• **What is required**
Restate exactly the lines below, from the one containing "On which side of" through the final line, and leave out the pictures.

(Stored entries)
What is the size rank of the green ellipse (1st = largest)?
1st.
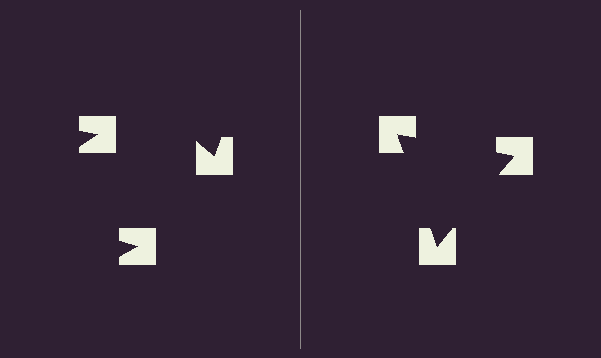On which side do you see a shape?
An illusory triangle appears on the right side. On the left side the wedge cuts are rotated, so no coherent shape forms.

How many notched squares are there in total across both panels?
6 — 3 on each side.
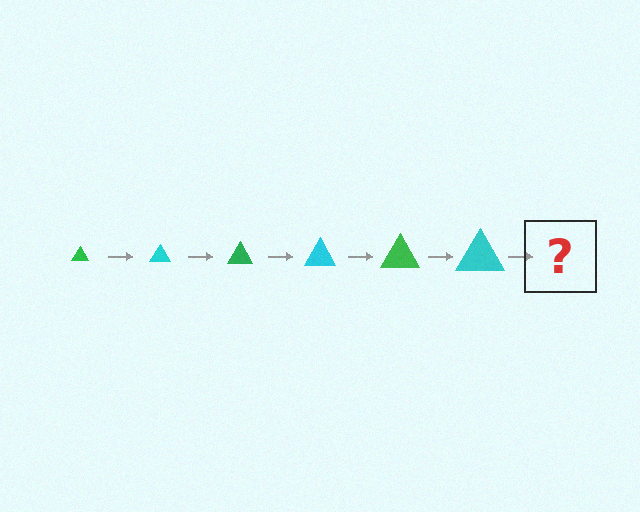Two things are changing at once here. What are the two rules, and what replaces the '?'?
The two rules are that the triangle grows larger each step and the color cycles through green and cyan. The '?' should be a green triangle, larger than the previous one.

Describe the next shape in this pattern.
It should be a green triangle, larger than the previous one.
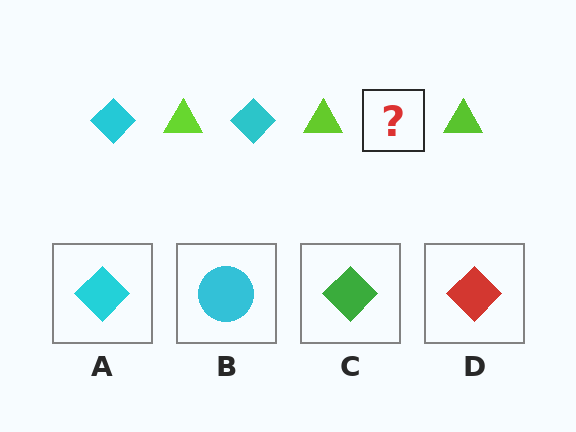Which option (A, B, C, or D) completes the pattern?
A.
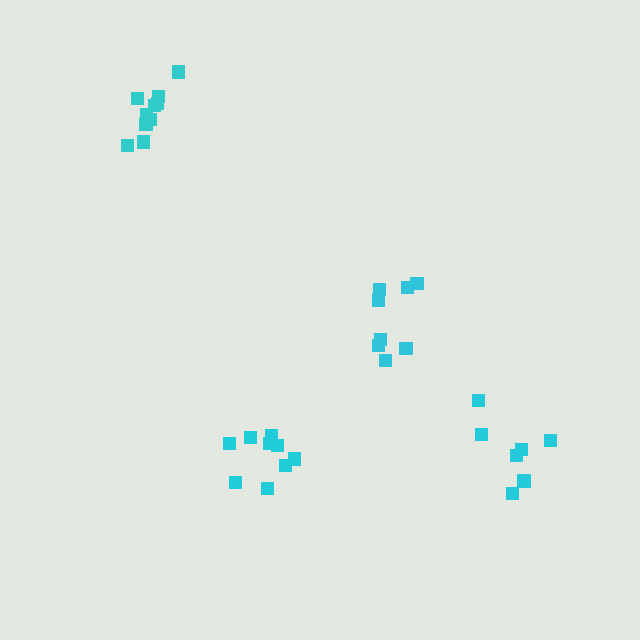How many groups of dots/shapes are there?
There are 4 groups.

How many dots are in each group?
Group 1: 10 dots, Group 2: 8 dots, Group 3: 7 dots, Group 4: 9 dots (34 total).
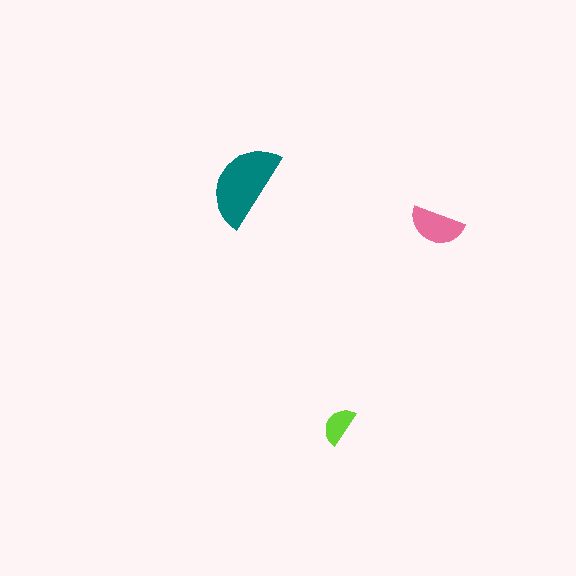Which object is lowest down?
The lime semicircle is bottommost.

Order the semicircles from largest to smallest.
the teal one, the pink one, the lime one.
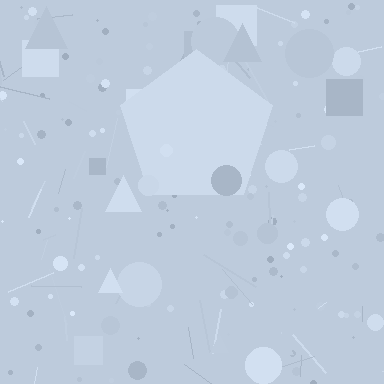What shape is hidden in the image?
A pentagon is hidden in the image.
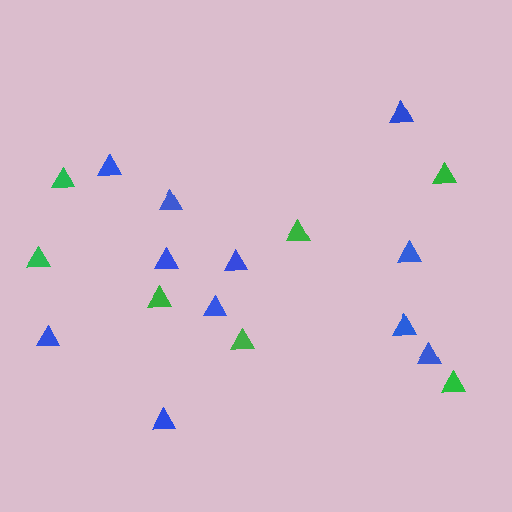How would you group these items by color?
There are 2 groups: one group of green triangles (7) and one group of blue triangles (11).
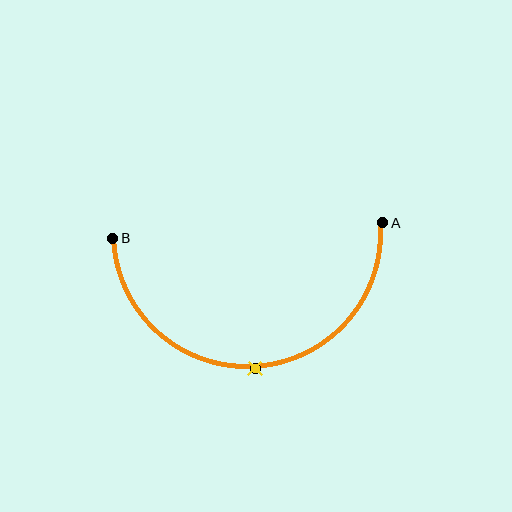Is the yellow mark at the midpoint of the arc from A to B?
Yes. The yellow mark lies on the arc at equal arc-length from both A and B — it is the arc midpoint.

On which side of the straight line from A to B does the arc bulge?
The arc bulges below the straight line connecting A and B.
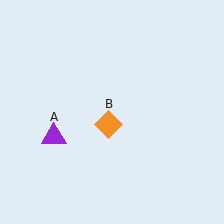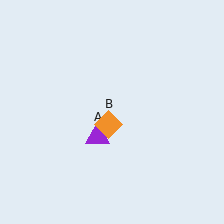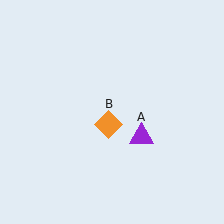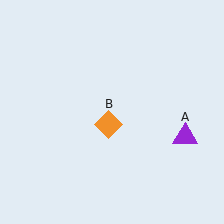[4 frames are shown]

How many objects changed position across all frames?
1 object changed position: purple triangle (object A).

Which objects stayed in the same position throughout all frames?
Orange diamond (object B) remained stationary.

• **Response for this exercise**
On which side of the straight line from A to B does the arc bulge?
The arc bulges below the straight line connecting A and B.
[4 frames are shown]

How many objects changed position across all frames?
1 object changed position: purple triangle (object A).

Which objects stayed in the same position throughout all frames?
Orange diamond (object B) remained stationary.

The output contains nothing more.